#### Short exercise:
Set down the line that contains "What shapes are adjacent to row 1, column C?" and every line after it to the end of the entries, exactly as they stand and nothing more.

═════ Available data

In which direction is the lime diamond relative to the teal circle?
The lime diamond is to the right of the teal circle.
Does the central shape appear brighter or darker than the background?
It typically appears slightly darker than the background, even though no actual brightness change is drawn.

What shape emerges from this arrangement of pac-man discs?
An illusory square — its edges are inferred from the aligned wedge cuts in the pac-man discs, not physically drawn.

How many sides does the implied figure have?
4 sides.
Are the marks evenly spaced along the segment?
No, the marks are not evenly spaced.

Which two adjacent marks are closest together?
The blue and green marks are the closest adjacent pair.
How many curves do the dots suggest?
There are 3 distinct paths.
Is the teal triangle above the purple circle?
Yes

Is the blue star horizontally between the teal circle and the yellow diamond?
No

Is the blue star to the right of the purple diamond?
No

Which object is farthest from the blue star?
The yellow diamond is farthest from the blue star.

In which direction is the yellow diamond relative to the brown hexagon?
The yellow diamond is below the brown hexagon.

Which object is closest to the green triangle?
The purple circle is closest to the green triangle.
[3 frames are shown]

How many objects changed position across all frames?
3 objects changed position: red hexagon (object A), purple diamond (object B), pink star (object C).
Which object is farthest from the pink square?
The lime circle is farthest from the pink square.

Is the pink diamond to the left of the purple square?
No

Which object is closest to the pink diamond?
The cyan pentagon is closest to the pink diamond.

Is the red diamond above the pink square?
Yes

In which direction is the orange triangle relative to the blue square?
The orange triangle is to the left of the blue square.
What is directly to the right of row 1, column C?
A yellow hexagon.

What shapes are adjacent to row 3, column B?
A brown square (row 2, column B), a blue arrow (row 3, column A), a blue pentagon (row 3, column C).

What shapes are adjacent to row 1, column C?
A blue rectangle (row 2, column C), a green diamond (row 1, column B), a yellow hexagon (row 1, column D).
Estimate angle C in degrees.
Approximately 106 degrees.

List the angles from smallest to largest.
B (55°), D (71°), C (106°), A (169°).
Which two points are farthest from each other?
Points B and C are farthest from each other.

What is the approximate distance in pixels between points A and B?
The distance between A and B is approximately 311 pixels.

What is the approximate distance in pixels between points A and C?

══════════

#### Output for this task:
What shapes are adjacent to row 1, column C?
A blue rectangle (row 2, column C), a green diamond (row 1, column B), a yellow hexagon (row 1, column D).
Estimate angle C in degrees.
Approximately 106 degrees.

List the angles from smallest to largest.
B (55°), D (71°), C (106°), A (169°).
Which two points are farthest from each other?
Points B and C are farthest from each other.

What is the approximate distance in pixels between points A and B?
The distance between A and B is approximately 311 pixels.

What is the approximate distance in pixels between points A and C?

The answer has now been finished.